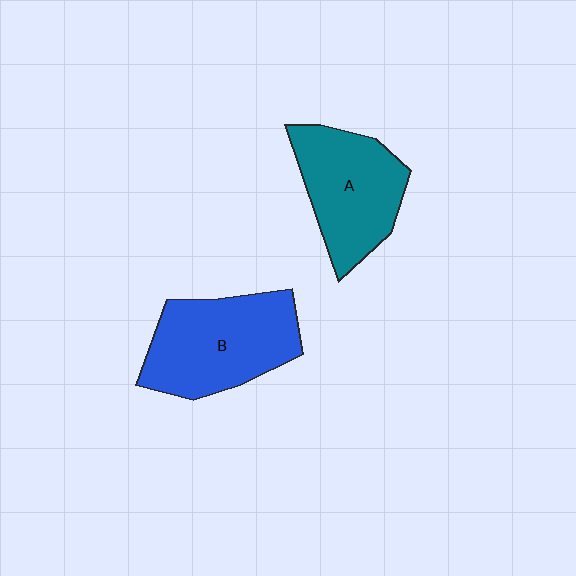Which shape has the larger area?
Shape B (blue).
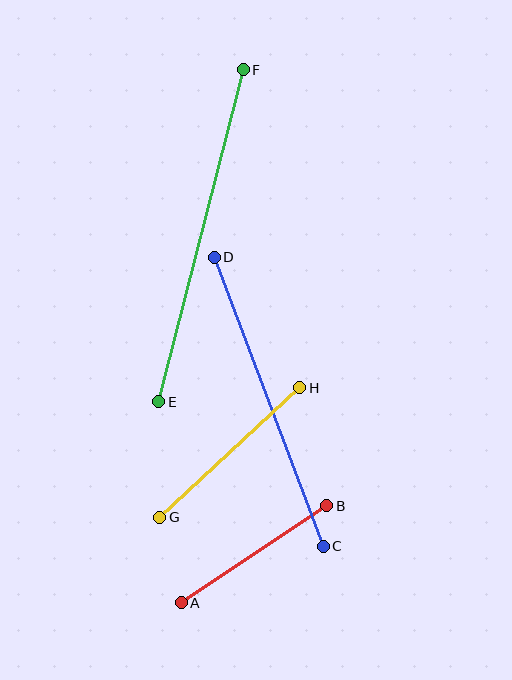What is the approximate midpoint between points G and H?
The midpoint is at approximately (230, 452) pixels.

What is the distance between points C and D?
The distance is approximately 309 pixels.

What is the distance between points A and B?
The distance is approximately 175 pixels.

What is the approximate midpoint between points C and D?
The midpoint is at approximately (269, 402) pixels.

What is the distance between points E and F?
The distance is approximately 342 pixels.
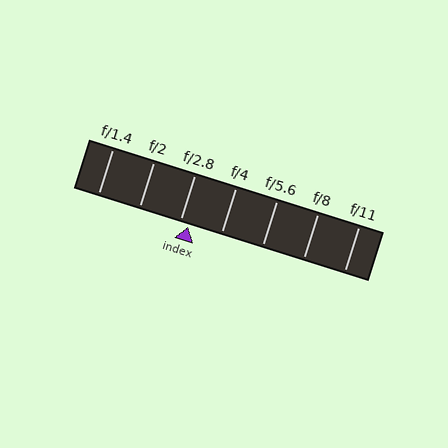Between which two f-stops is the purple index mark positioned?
The index mark is between f/2.8 and f/4.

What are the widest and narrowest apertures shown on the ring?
The widest aperture shown is f/1.4 and the narrowest is f/11.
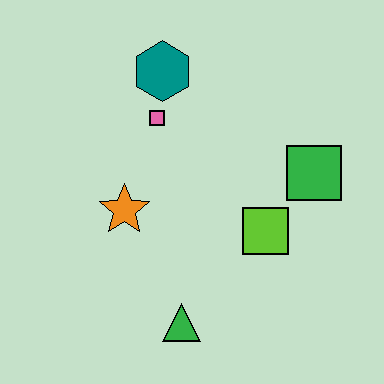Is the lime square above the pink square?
No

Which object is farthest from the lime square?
The teal hexagon is farthest from the lime square.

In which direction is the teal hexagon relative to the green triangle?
The teal hexagon is above the green triangle.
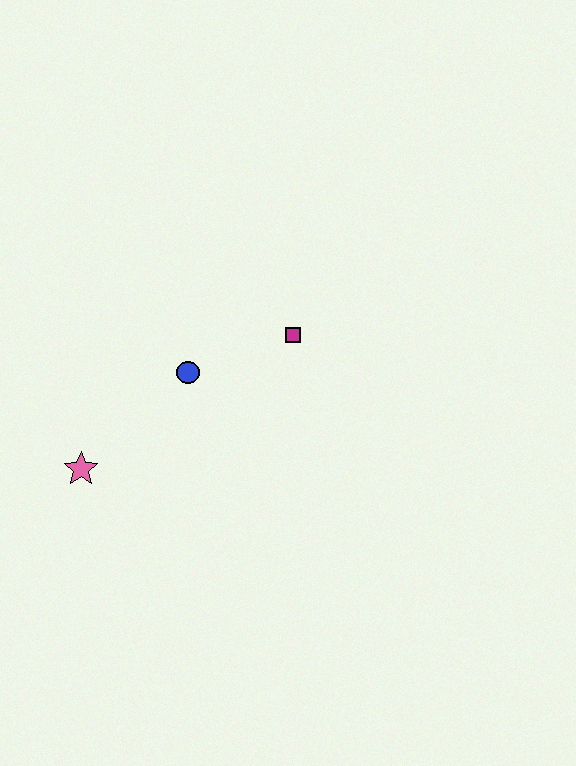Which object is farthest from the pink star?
The magenta square is farthest from the pink star.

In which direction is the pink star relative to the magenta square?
The pink star is to the left of the magenta square.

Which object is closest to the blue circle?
The magenta square is closest to the blue circle.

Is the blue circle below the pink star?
No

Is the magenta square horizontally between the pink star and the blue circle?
No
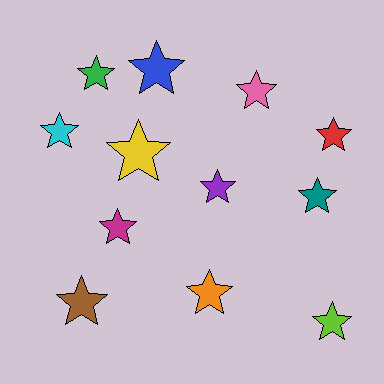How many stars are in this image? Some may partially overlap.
There are 12 stars.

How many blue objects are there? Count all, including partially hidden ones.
There is 1 blue object.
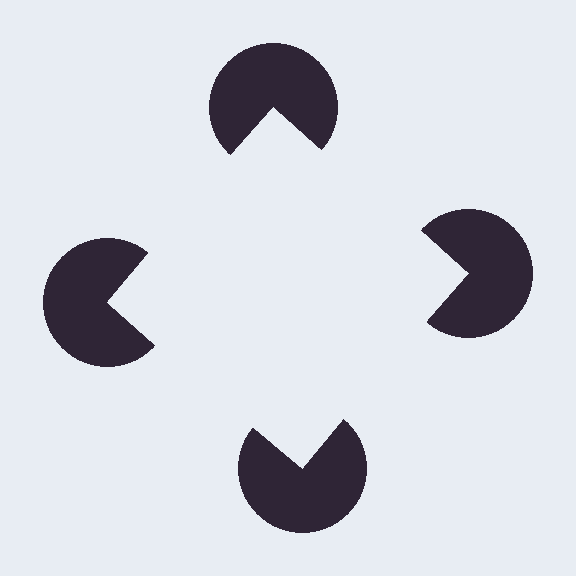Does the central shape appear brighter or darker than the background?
It typically appears slightly brighter than the background, even though no actual brightness change is drawn.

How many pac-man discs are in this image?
There are 4 — one at each vertex of the illusory square.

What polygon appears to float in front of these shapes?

■ Work to be completed ■
Every entry should be returned exactly as written, minus the pictures.

■ Correct response ■
Which shape has the larger area?
Shape B (blue).
What is the approximate midpoint between points G and H?
The midpoint is at approximately (230, 452) pixels.

What is the distance between points C and D?
The distance is approximately 309 pixels.

What is the distance between points A and B?
The distance is approximately 175 pixels.

What is the approximate midpoint between points C and D?
The midpoint is at approximately (269, 402) pixels.

What is the distance between points E and F?
The distance is approximately 342 pixels.
Between which two f-stops is the purple index mark positioned?
The index mark is between f/2.8 and f/4.

What are the widest and narrowest apertures shown on the ring?
The widest aperture shown is f/1.4 and the narrowest is f/11.
Is the lime square above the pink square?
No

Which object is farthest from the lime square?
The teal hexagon is farthest from the lime square.

In which direction is the teal hexagon relative to the green triangle?
The teal hexagon is above the green triangle.
Which object is farthest from the pink star?
The magenta square is farthest from the pink star.

In which direction is the pink star relative to the magenta square?
The pink star is to the left of the magenta square.

Which object is closest to the blue circle?
The magenta square is closest to the blue circle.

Is the blue circle below the pink star?
No

Is the magenta square horizontally between the pink star and the blue circle?
No
How many stars are in this image? Some may partially overlap.
There are 12 stars.

How many blue objects are there? Count all, including partially hidden ones.
There is 1 blue object.
Does the central shape appear brighter or darker than the background?
It typically appears slightly brighter than the background, even though no actual brightness change is drawn.

How many pac-man discs are in this image?
There are 4 — one at each vertex of the illusory square.

What polygon appears to float in front of these shapes?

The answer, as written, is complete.